__Stored data__:
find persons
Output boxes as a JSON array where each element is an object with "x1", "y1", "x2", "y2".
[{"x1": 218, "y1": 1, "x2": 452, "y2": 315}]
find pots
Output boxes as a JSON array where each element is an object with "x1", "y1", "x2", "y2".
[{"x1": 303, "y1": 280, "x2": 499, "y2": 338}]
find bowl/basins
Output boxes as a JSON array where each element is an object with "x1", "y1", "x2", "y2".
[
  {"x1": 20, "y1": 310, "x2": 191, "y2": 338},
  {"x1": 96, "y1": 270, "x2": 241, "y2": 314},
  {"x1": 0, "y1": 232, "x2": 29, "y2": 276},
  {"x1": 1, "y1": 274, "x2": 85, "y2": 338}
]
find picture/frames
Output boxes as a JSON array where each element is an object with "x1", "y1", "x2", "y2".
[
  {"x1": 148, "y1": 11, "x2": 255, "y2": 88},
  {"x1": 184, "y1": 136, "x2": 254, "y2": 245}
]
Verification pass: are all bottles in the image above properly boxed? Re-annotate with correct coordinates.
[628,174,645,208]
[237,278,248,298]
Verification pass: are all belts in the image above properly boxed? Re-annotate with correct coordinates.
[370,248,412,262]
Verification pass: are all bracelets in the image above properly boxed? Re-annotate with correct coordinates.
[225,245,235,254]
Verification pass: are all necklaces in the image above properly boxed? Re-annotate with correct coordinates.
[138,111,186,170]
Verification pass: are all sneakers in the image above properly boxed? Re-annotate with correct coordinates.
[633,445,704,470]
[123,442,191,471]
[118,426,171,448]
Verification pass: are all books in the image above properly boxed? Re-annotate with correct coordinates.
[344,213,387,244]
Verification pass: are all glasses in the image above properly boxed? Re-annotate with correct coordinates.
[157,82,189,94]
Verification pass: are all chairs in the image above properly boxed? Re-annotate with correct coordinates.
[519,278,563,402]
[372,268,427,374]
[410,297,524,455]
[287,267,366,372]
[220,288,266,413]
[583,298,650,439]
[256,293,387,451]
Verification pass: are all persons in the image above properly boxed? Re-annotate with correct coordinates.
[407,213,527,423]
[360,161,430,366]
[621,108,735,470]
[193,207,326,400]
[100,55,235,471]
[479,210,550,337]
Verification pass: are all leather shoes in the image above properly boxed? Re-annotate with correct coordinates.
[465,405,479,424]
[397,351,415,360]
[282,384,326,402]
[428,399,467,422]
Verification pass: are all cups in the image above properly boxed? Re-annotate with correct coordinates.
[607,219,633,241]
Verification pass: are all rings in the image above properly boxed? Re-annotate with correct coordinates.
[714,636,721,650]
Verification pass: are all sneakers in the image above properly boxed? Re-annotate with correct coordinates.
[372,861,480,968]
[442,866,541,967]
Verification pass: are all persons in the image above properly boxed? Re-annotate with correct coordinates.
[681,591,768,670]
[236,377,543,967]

__YOUR GOAL__:
Can you update the data above so that every "Re-annotate" becomes "Redraw", with nothing else changed?

__THE OUTPUT__:
find persons
Output boxes as a JSON array where each element is an object with "x1", "y1", "x2", "y2".
[{"x1": 218, "y1": 1, "x2": 452, "y2": 315}]
find pots
Output boxes as a JSON array where each element is an object with "x1", "y1", "x2", "y2".
[{"x1": 303, "y1": 280, "x2": 499, "y2": 338}]
find bowl/basins
Output boxes as a JSON array where each element is an object with "x1", "y1", "x2", "y2".
[
  {"x1": 20, "y1": 310, "x2": 191, "y2": 338},
  {"x1": 96, "y1": 270, "x2": 241, "y2": 314},
  {"x1": 0, "y1": 232, "x2": 29, "y2": 276},
  {"x1": 1, "y1": 274, "x2": 85, "y2": 338}
]
find picture/frames
Output boxes as a JSON array where each element is an object with "x1", "y1", "x2", "y2".
[
  {"x1": 148, "y1": 11, "x2": 255, "y2": 88},
  {"x1": 184, "y1": 136, "x2": 254, "y2": 245}
]
Verification pass: are all bottles in the image above properly boxed? Redraw with correct coordinates.
[628,174,645,208]
[237,278,248,298]
Verification pass: are all belts in the image above properly boxed? Redraw with correct coordinates.
[370,248,412,262]
Verification pass: are all bracelets in the image above properly boxed? Redraw with correct coordinates.
[225,245,235,254]
Verification pass: are all necklaces in the image above properly boxed? Redraw with correct coordinates.
[138,111,186,170]
Verification pass: are all sneakers in the image above properly boxed? Redraw with correct coordinates.
[633,445,704,470]
[123,442,191,471]
[118,426,171,448]
Verification pass: are all books in the image above properly boxed? Redraw with correct coordinates.
[344,213,387,244]
Verification pass: are all glasses in the image above properly boxed? Redraw with correct coordinates.
[157,82,189,94]
Verification pass: are all chairs in the image above properly boxed? Redraw with correct coordinates.
[519,278,563,402]
[372,268,427,374]
[410,297,524,455]
[287,267,366,372]
[220,288,266,413]
[583,298,650,439]
[256,293,387,451]
Verification pass: are all persons in the image above properly boxed? Redraw with correct coordinates.
[407,213,527,423]
[360,161,430,366]
[621,108,735,470]
[193,207,326,400]
[100,55,235,471]
[479,210,550,337]
Verification pass: are all leather shoes in the image above properly boxed? Redraw with correct coordinates.
[465,405,479,424]
[397,351,415,360]
[282,384,326,402]
[428,399,467,422]
Verification pass: are all cups in the image above properly boxed? Redraw with correct coordinates.
[607,219,633,241]
Verification pass: are all rings in the image above properly boxed? Redraw with correct coordinates.
[714,636,721,650]
Verification pass: are all sneakers in the image above properly boxed? Redraw with correct coordinates.
[372,861,480,968]
[442,866,541,967]
Verification pass: are all persons in the image above properly boxed? Redraw with correct coordinates.
[681,591,768,670]
[236,377,543,967]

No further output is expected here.